BRIEF —
Please give the listing again, word for word, with nothing left out.

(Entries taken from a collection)
***
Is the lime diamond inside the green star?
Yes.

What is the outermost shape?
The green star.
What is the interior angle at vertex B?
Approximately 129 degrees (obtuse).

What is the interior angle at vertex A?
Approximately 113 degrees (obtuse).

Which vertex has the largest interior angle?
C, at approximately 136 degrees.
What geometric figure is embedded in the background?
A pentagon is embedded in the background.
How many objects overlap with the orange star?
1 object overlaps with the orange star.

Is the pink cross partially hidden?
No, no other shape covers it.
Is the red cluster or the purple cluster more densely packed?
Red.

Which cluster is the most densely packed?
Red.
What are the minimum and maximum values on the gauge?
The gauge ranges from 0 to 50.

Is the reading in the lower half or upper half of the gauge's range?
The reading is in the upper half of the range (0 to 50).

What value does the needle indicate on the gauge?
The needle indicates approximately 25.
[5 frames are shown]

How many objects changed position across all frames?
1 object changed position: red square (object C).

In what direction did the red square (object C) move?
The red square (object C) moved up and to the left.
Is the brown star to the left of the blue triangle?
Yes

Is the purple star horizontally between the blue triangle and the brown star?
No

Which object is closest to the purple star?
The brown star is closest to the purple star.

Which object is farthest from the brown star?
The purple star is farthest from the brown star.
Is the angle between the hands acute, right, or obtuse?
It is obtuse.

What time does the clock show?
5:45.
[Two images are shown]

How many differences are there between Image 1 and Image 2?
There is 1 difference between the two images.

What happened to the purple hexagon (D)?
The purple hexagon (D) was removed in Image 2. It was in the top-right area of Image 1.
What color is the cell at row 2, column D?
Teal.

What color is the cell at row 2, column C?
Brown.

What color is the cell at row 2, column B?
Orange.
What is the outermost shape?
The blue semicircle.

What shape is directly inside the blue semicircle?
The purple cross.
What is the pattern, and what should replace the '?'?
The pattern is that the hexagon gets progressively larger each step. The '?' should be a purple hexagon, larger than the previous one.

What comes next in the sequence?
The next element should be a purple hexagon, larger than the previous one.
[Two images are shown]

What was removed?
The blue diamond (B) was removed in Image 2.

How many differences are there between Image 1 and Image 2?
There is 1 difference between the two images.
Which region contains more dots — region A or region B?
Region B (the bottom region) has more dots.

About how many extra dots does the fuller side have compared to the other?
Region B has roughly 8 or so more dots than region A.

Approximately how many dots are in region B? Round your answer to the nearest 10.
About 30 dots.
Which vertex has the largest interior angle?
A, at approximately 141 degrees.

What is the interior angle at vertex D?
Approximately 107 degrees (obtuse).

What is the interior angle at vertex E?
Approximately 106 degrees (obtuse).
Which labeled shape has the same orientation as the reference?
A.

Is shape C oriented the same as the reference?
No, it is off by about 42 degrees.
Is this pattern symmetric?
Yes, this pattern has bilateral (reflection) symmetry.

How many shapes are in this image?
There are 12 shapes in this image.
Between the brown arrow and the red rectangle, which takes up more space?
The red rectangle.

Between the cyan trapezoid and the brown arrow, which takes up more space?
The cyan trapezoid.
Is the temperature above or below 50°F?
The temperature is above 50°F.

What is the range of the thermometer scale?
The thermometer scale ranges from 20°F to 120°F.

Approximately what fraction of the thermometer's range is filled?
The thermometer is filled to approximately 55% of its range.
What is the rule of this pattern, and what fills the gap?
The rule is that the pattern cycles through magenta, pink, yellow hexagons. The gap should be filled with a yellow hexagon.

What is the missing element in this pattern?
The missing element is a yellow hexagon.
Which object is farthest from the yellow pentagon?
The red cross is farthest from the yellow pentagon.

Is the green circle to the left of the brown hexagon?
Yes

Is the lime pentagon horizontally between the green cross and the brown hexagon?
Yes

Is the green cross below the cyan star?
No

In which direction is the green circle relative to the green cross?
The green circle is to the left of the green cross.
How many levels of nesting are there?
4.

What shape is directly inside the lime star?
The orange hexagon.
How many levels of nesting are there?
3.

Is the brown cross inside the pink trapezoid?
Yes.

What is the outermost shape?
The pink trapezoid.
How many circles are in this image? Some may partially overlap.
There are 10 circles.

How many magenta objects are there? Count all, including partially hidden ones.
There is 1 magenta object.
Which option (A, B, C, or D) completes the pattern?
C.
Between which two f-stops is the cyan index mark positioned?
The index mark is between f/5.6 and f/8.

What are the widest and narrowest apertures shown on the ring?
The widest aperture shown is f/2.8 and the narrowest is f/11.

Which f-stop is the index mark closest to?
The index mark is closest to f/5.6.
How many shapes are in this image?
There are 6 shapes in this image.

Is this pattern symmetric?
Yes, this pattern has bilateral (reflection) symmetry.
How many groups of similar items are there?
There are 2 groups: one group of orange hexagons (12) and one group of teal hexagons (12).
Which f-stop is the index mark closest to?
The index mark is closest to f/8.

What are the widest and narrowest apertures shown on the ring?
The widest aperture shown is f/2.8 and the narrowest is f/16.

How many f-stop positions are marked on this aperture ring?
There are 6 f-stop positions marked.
***
FULL OUTPUT —
Is the lime diamond inside the green star?
Yes.

What is the outermost shape?
The green star.
What is the interior angle at vertex B?
Approximately 129 degrees (obtuse).

What is the interior angle at vertex A?
Approximately 113 degrees (obtuse).

Which vertex has the largest interior angle?
C, at approximately 136 degrees.
What geometric figure is embedded in the background?
A pentagon is embedded in the background.
How many objects overlap with the orange star?
1 object overlaps with the orange star.

Is the pink cross partially hidden?
No, no other shape covers it.
Is the red cluster or the purple cluster more densely packed?
Red.

Which cluster is the most densely packed?
Red.
What are the minimum and maximum values on the gauge?
The gauge ranges from 0 to 50.

Is the reading in the lower half or upper half of the gauge's range?
The reading is in the upper half of the range (0 to 50).

What value does the needle indicate on the gauge?
The needle indicates approximately 25.
[5 frames are shown]

How many objects changed position across all frames?
1 object changed position: red square (object C).

In what direction did the red square (object C) move?
The red square (object C) moved up and to the left.
Is the brown star to the left of the blue triangle?
Yes

Is the purple star horizontally between the blue triangle and the brown star?
No

Which object is closest to the purple star?
The brown star is closest to the purple star.

Which object is farthest from the brown star?
The purple star is farthest from the brown star.
Is the angle between the hands acute, right, or obtuse?
It is obtuse.

What time does the clock show?
5:45.
[Two images are shown]

How many differences are there between Image 1 and Image 2?
There is 1 difference between the two images.

What happened to the purple hexagon (D)?
The purple hexagon (D) was removed in Image 2. It was in the top-right area of Image 1.
What color is the cell at row 2, column D?
Teal.

What color is the cell at row 2, column C?
Brown.

What color is the cell at row 2, column B?
Orange.
What is the outermost shape?
The blue semicircle.

What shape is directly inside the blue semicircle?
The purple cross.
What is the pattern, and what should replace the '?'?
The pattern is that the hexagon gets progressively larger each step. The '?' should be a purple hexagon, larger than the previous one.

What comes next in the sequence?
The next element should be a purple hexagon, larger than the previous one.
[Two images are shown]

What was removed?
The blue diamond (B) was removed in Image 2.

How many differences are there between Image 1 and Image 2?
There is 1 difference between the two images.
Which region contains more dots — region A or region B?
Region B (the bottom region) has more dots.

About how many extra dots does the fuller side have compared to the other?
Region B has roughly 8 or so more dots than region A.

Approximately how many dots are in region B? Round your answer to the nearest 10.
About 30 dots.
Which vertex has the largest interior angle?
A, at approximately 141 degrees.

What is the interior angle at vertex D?
Approximately 107 degrees (obtuse).

What is the interior angle at vertex E?
Approximately 106 degrees (obtuse).
Which labeled shape has the same orientation as the reference?
A.

Is shape C oriented the same as the reference?
No, it is off by about 42 degrees.
Is this pattern symmetric?
Yes, this pattern has bilateral (reflection) symmetry.

How many shapes are in this image?
There are 12 shapes in this image.
Between the brown arrow and the red rectangle, which takes up more space?
The red rectangle.

Between the cyan trapezoid and the brown arrow, which takes up more space?
The cyan trapezoid.
Is the temperature above or below 50°F?
The temperature is above 50°F.

What is the range of the thermometer scale?
The thermometer scale ranges from 20°F to 120°F.

Approximately what fraction of the thermometer's range is filled?
The thermometer is filled to approximately 55% of its range.
What is the rule of this pattern, and what fills the gap?
The rule is that the pattern cycles through magenta, pink, yellow hexagons. The gap should be filled with a yellow hexagon.

What is the missing element in this pattern?
The missing element is a yellow hexagon.
Which object is farthest from the yellow pentagon?
The red cross is farthest from the yellow pentagon.

Is the green circle to the left of the brown hexagon?
Yes

Is the lime pentagon horizontally between the green cross and the brown hexagon?
Yes

Is the green cross below the cyan star?
No

In which direction is the green circle relative to the green cross?
The green circle is to the left of the green cross.
How many levels of nesting are there?
4.

What shape is directly inside the lime star?
The orange hexagon.
How many levels of nesting are there?
3.

Is the brown cross inside the pink trapezoid?
Yes.

What is the outermost shape?
The pink trapezoid.
How many circles are in this image? Some may partially overlap.
There are 10 circles.

How many magenta objects are there? Count all, including partially hidden ones.
There is 1 magenta object.
Which option (A, B, C, or D) completes the pattern?
C.
Between which two f-stops is the cyan index mark positioned?
The index mark is between f/5.6 and f/8.

What are the widest and narrowest apertures shown on the ring?
The widest aperture shown is f/2.8 and the narrowest is f/11.

Which f-stop is the index mark closest to?
The index mark is closest to f/5.6.
How many shapes are in this image?
There are 6 shapes in this image.

Is this pattern symmetric?
Yes, this pattern has bilateral (reflection) symmetry.
How many groups of similar items are there?
There are 2 groups: one group of orange hexagons (12) and one group of teal hexagons (12).
Which f-stop is the index mark closest to?
The index mark is closest to f/8.

What are the widest and narrowest apertures shown on the ring?
The widest aperture shown is f/2.8 and the narrowest is f/16.

How many f-stop positions are marked on this aperture ring?
There are 6 f-stop positions marked.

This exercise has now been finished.